**What to do:** Take the lines from the one containing "[3 frames are shown]" through the final line below and restate them exactly. Omit the pictures.

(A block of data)
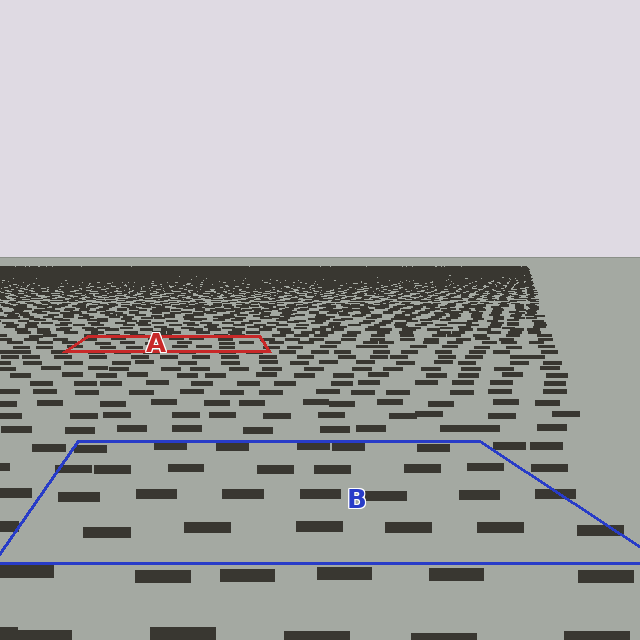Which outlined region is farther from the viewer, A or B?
Region A is farther from the viewer — the texture elements inside it appear smaller and more densely packed.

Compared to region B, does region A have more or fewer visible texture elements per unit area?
Region A has more texture elements per unit area — they are packed more densely because it is farther away.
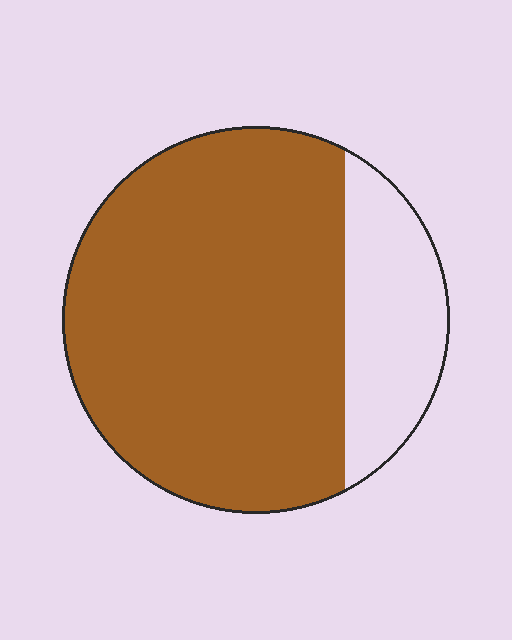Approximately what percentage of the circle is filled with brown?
Approximately 80%.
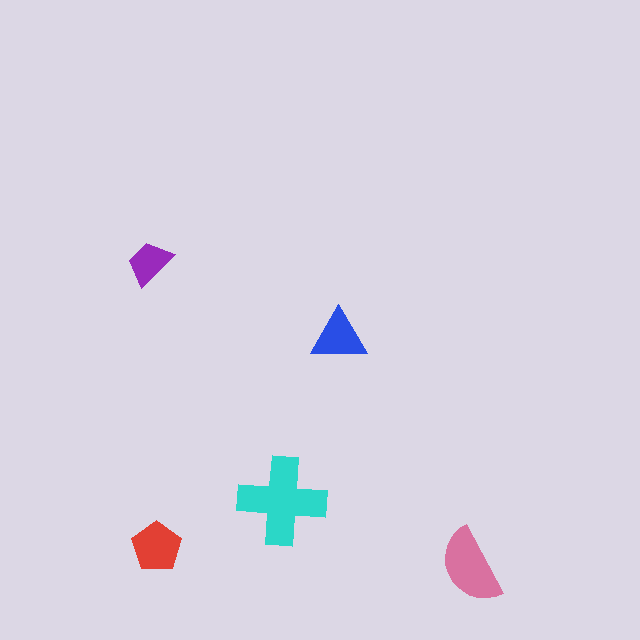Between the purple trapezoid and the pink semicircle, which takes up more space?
The pink semicircle.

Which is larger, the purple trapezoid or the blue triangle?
The blue triangle.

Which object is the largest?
The cyan cross.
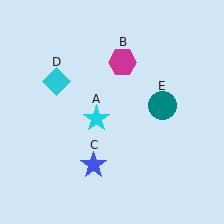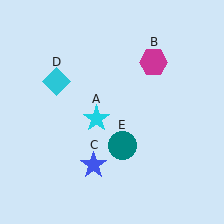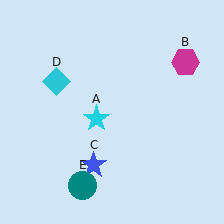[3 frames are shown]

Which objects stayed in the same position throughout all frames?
Cyan star (object A) and blue star (object C) and cyan diamond (object D) remained stationary.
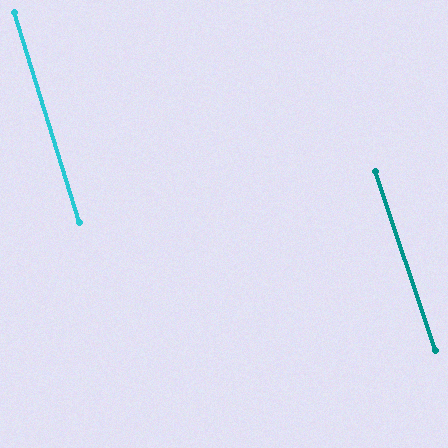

**Right answer:**
[3 frames are shown]

Which objects stayed in the same position throughout all frames?
Cyan star (object A) and blue star (object C) and cyan diamond (object D) remained stationary.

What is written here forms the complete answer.